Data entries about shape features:
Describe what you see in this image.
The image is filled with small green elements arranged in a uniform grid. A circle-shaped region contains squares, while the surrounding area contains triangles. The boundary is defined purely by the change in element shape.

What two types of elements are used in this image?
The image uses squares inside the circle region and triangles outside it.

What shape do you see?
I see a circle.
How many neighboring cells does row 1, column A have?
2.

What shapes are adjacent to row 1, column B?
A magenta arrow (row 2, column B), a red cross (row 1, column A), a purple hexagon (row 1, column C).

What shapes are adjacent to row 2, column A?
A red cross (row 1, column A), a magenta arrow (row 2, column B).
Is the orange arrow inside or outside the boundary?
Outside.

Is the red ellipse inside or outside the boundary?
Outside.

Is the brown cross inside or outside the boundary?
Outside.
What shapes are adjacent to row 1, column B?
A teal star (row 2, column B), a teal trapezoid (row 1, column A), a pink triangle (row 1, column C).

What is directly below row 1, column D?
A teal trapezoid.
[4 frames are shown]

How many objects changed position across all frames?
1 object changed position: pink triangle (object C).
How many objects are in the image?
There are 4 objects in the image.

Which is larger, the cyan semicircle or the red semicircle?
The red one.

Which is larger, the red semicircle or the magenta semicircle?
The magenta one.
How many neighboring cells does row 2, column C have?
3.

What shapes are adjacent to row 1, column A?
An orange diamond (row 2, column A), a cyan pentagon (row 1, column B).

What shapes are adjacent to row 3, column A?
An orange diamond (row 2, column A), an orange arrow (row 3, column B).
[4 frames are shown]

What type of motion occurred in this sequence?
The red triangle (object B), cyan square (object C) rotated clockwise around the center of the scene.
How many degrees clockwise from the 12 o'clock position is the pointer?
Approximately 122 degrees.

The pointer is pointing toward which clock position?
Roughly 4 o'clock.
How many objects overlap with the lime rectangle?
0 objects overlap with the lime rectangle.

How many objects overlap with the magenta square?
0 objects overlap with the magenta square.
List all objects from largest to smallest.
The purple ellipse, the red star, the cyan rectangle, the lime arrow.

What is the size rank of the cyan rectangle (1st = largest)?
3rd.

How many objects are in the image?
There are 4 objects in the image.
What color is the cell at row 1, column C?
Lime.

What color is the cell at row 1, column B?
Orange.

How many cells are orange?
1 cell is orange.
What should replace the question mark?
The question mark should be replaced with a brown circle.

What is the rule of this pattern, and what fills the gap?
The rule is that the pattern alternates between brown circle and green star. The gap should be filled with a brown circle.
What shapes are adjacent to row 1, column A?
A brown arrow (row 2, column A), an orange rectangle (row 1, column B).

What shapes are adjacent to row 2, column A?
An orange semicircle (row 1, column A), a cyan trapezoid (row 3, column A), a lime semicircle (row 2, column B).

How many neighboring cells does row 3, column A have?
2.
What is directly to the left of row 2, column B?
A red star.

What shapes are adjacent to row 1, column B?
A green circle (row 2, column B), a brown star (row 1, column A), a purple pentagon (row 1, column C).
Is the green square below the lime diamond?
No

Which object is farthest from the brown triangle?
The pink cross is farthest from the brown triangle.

▶ What you are asked to do: Your answer should be an exact transcription of the data above.

▶ Answer to this exercise:
Describe what you see in this image.
The image is filled with small green elements arranged in a uniform grid. A circle-shaped region contains squares, while the surrounding area contains triangles. The boundary is defined purely by the change in element shape.

What two types of elements are used in this image?
The image uses squares inside the circle region and triangles outside it.

What shape do you see?
I see a circle.
How many neighboring cells does row 1, column A have?
2.

What shapes are adjacent to row 1, column B?
A magenta arrow (row 2, column B), a red cross (row 1, column A), a purple hexagon (row 1, column C).

What shapes are adjacent to row 2, column A?
A red cross (row 1, column A), a magenta arrow (row 2, column B).
Is the orange arrow inside or outside the boundary?
Outside.

Is the red ellipse inside or outside the boundary?
Outside.

Is the brown cross inside or outside the boundary?
Outside.
What shapes are adjacent to row 1, column B?
A teal star (row 2, column B), a teal trapezoid (row 1, column A), a pink triangle (row 1, column C).

What is directly below row 1, column D?
A teal trapezoid.
[4 frames are shown]

How many objects changed position across all frames?
1 object changed position: pink triangle (object C).
How many objects are in the image?
There are 4 objects in the image.

Which is larger, the cyan semicircle or the red semicircle?
The red one.

Which is larger, the red semicircle or the magenta semicircle?
The magenta one.
How many neighboring cells does row 2, column C have?
3.

What shapes are adjacent to row 1, column A?
An orange diamond (row 2, column A), a cyan pentagon (row 1, column B).

What shapes are adjacent to row 3, column A?
An orange diamond (row 2, column A), an orange arrow (row 3, column B).
[4 frames are shown]

What type of motion occurred in this sequence?
The red triangle (object B), cyan square (object C) rotated clockwise around the center of the scene.
How many degrees clockwise from the 12 o'clock position is the pointer?
Approximately 122 degrees.

The pointer is pointing toward which clock position?
Roughly 4 o'clock.
How many objects overlap with the lime rectangle?
0 objects overlap with the lime rectangle.

How many objects overlap with the magenta square?
0 objects overlap with the magenta square.
List all objects from largest to smallest.
The purple ellipse, the red star, the cyan rectangle, the lime arrow.

What is the size rank of the cyan rectangle (1st = largest)?
3rd.

How many objects are in the image?
There are 4 objects in the image.
What color is the cell at row 1, column C?
Lime.

What color is the cell at row 1, column B?
Orange.

How many cells are orange?
1 cell is orange.
What should replace the question mark?
The question mark should be replaced with a brown circle.

What is the rule of this pattern, and what fills the gap?
The rule is that the pattern alternates between brown circle and green star. The gap should be filled with a brown circle.
What shapes are adjacent to row 1, column A?
A brown arrow (row 2, column A), an orange rectangle (row 1, column B).

What shapes are adjacent to row 2, column A?
An orange semicircle (row 1, column A), a cyan trapezoid (row 3, column A), a lime semicircle (row 2, column B).

How many neighboring cells does row 3, column A have?
2.
What is directly to the left of row 2, column B?
A red star.

What shapes are adjacent to row 1, column B?
A green circle (row 2, column B), a brown star (row 1, column A), a purple pentagon (row 1, column C).
Is the green square below the lime diamond?
No

Which object is farthest from the brown triangle?
The pink cross is farthest from the brown triangle.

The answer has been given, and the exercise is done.